### Problem
As an exercise in exact copying, transcribe the lines below from the one holding "What shape appears on the right side?" through the last, with both ends included and pictures left out.

(A run of records)
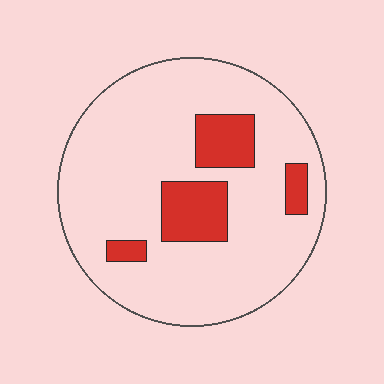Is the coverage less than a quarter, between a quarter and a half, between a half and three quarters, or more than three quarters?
Less than a quarter.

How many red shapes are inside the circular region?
4.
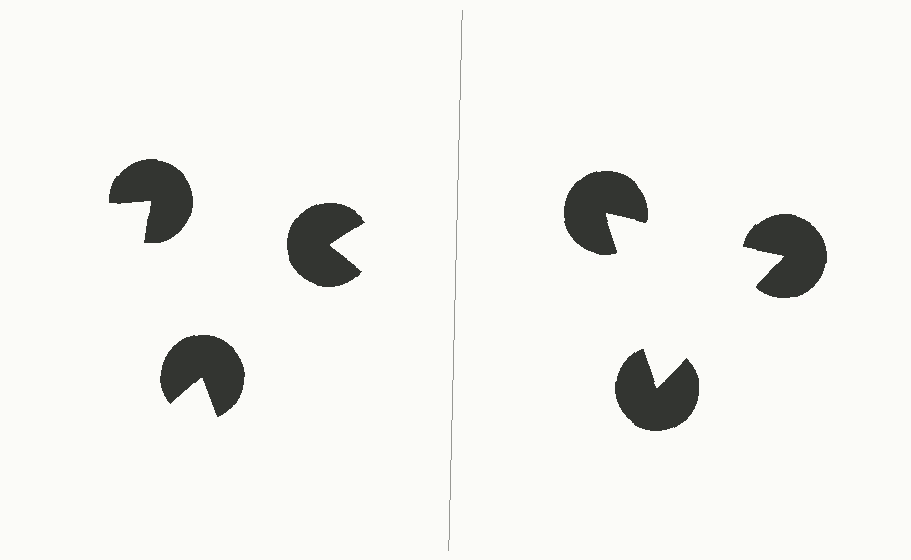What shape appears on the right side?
An illusory triangle.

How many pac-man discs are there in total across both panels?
6 — 3 on each side.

### Solution for this task
What shape appears on the right side?
An illusory triangle.

How many pac-man discs are there in total across both panels?
6 — 3 on each side.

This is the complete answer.